:: How to complete this task ::
From the line containing "Is the pink" to the last line of the listing, transcribe exactly and add nothing else; keep both ends and omit pictures.

(Available data Opens)

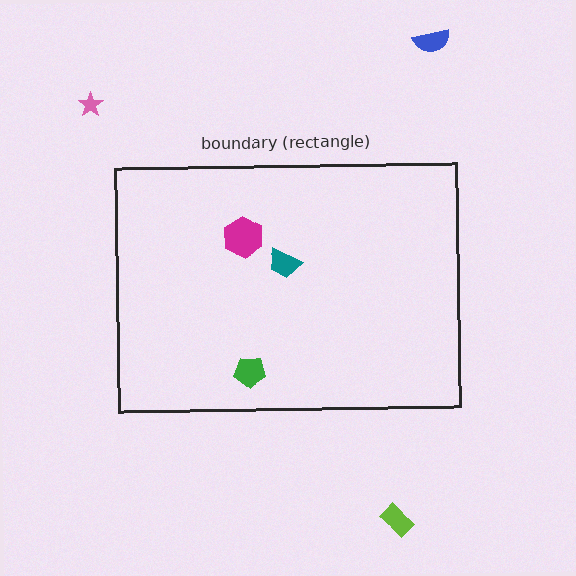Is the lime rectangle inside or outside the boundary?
Outside.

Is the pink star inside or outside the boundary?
Outside.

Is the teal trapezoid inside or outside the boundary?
Inside.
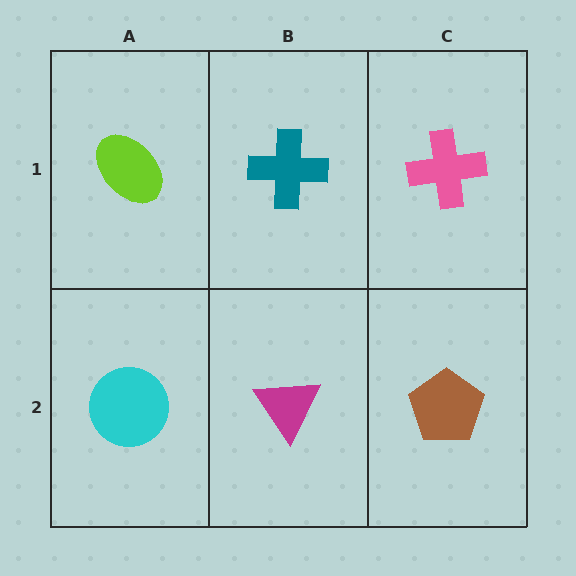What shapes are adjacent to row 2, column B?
A teal cross (row 1, column B), a cyan circle (row 2, column A), a brown pentagon (row 2, column C).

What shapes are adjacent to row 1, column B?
A magenta triangle (row 2, column B), a lime ellipse (row 1, column A), a pink cross (row 1, column C).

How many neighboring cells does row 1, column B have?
3.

(Available data Closes)

:: Answer to the exercise ::
Is the pink star inside or outside the boundary?
Outside.

Is the teal trapezoid inside or outside the boundary?
Inside.
What shapes are adjacent to row 2, column B?
A teal cross (row 1, column B), a cyan circle (row 2, column A), a brown pentagon (row 2, column C).

What shapes are adjacent to row 1, column B?
A magenta triangle (row 2, column B), a lime ellipse (row 1, column A), a pink cross (row 1, column C).

How many neighboring cells does row 1, column B have?
3.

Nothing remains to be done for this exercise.